[Questions about figures and their features]
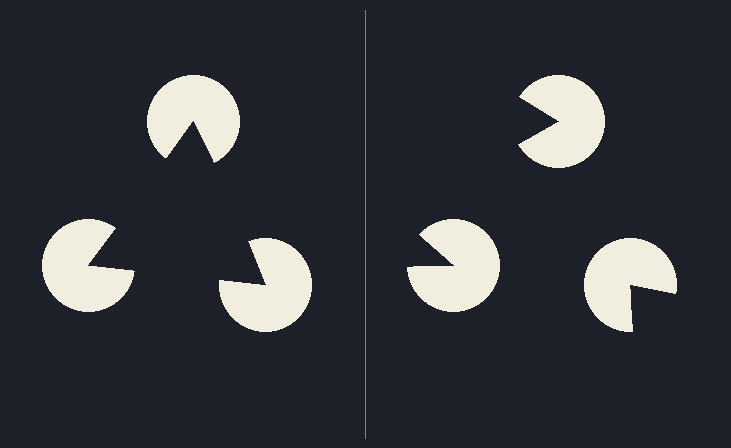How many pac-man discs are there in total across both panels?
6 — 3 on each side.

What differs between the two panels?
The pac-man discs are positioned identically on both sides; only the wedge orientations differ. On the left they align to a triangle; on the right they are misaligned.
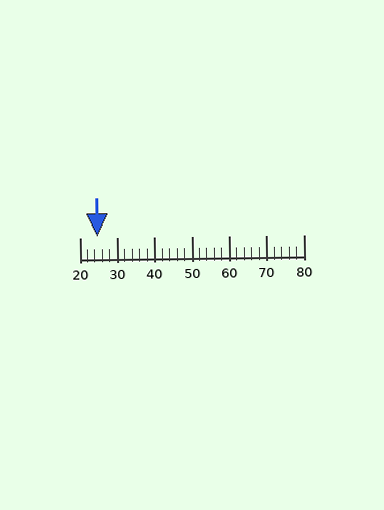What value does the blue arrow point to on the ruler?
The blue arrow points to approximately 25.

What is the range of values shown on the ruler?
The ruler shows values from 20 to 80.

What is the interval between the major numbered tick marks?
The major tick marks are spaced 10 units apart.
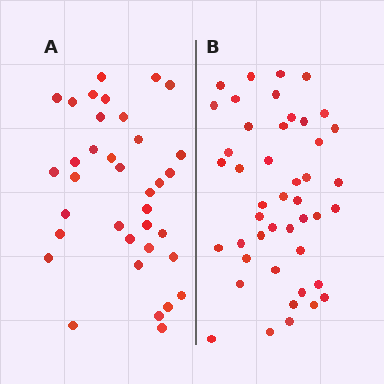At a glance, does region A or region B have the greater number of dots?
Region B (the right region) has more dots.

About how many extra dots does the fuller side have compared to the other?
Region B has roughly 8 or so more dots than region A.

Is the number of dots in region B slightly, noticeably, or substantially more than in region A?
Region B has noticeably more, but not dramatically so. The ratio is roughly 1.2 to 1.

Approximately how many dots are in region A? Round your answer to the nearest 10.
About 40 dots. (The exact count is 36, which rounds to 40.)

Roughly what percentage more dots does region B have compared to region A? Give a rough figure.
About 25% more.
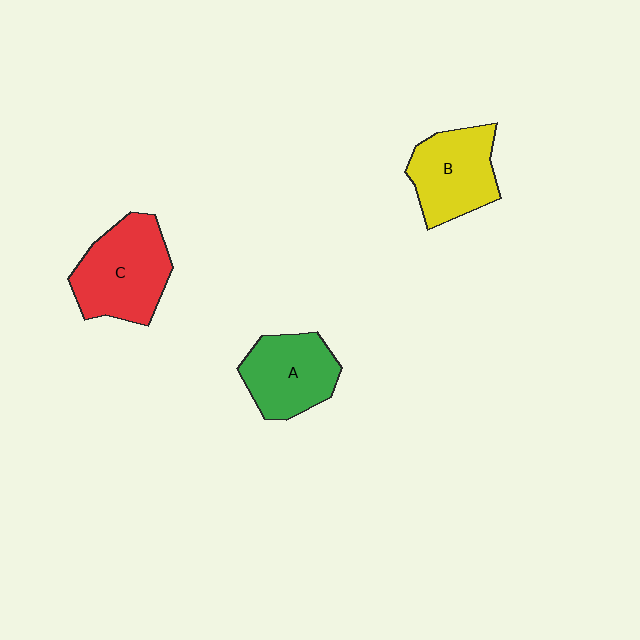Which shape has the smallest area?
Shape A (green).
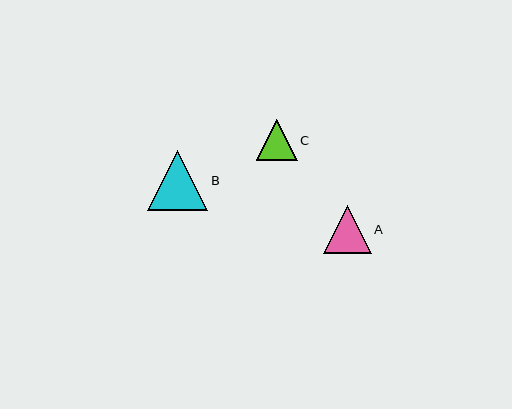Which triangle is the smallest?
Triangle C is the smallest with a size of approximately 41 pixels.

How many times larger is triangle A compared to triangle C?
Triangle A is approximately 1.2 times the size of triangle C.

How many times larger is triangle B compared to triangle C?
Triangle B is approximately 1.5 times the size of triangle C.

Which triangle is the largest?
Triangle B is the largest with a size of approximately 60 pixels.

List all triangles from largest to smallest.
From largest to smallest: B, A, C.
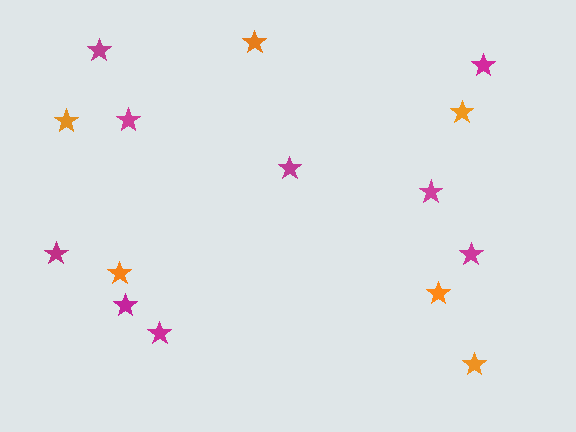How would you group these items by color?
There are 2 groups: one group of orange stars (6) and one group of magenta stars (9).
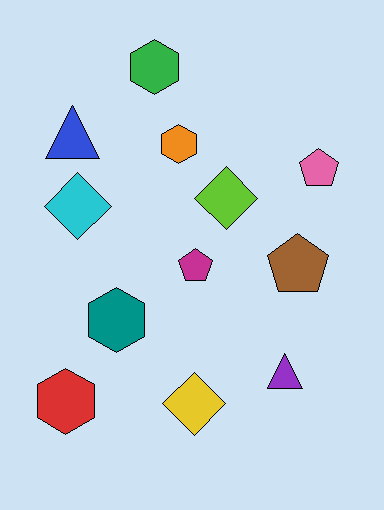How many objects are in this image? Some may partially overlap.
There are 12 objects.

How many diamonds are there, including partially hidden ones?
There are 3 diamonds.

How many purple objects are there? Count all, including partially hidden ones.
There is 1 purple object.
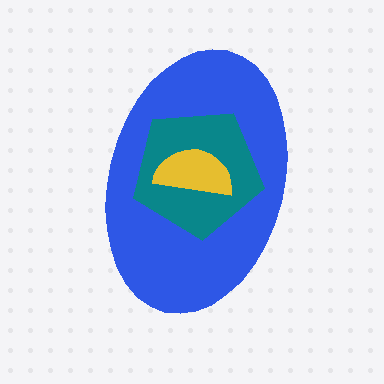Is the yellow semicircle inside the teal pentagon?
Yes.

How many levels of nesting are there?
3.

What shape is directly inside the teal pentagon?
The yellow semicircle.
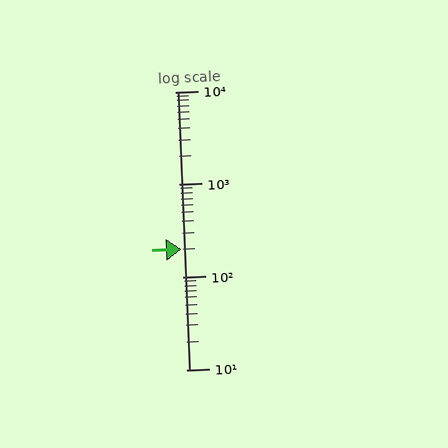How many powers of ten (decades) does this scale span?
The scale spans 3 decades, from 10 to 10000.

- AIM:
Extract only the lines from the one that contains "How many diamonds" through the end of the records, inclusive, and omit every picture.

- RESPONSE:
How many diamonds are there, including partially hidden ones?
There are 3 diamonds.

How many purple objects are there? Count all, including partially hidden ones.
There is 1 purple object.
Is the yellow semicircle inside the teal pentagon?
Yes.

How many levels of nesting are there?
3.

What shape is directly inside the teal pentagon?
The yellow semicircle.
How many powers of ten (decades) does this scale span?
The scale spans 3 decades, from 10 to 10000.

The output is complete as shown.